> [Written request]: Extract the lines between the ones holding "Which object is closest to the teal circle?" and "How many shapes are in the top-left region?", inclusive, exactly as written and nothing more.

> [Entries shown]:

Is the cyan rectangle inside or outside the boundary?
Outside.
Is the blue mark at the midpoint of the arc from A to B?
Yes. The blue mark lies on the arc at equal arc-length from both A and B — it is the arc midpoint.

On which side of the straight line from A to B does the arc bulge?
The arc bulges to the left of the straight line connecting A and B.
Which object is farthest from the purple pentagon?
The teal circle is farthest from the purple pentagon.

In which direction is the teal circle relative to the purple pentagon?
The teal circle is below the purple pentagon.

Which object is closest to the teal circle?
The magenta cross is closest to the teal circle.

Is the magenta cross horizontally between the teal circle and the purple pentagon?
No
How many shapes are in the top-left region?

---

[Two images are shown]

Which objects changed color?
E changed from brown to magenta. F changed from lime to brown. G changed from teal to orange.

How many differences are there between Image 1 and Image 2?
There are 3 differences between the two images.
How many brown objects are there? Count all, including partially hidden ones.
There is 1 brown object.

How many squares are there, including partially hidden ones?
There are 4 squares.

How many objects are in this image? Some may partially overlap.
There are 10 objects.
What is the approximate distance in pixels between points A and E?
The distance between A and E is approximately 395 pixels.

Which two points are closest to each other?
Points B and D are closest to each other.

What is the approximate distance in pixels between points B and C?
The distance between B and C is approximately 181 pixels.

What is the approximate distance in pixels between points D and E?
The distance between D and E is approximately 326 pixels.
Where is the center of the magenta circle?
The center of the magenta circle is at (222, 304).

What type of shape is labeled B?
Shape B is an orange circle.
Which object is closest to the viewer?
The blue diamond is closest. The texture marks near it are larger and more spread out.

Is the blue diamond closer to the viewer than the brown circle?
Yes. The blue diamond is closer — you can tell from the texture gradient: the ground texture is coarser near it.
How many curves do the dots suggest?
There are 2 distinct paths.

> [Task response]:
Which object is closest to the teal circle?
The magenta cross is closest to the teal circle.

Is the magenta cross horizontally between the teal circle and the purple pentagon?
No
How many shapes are in the top-left region?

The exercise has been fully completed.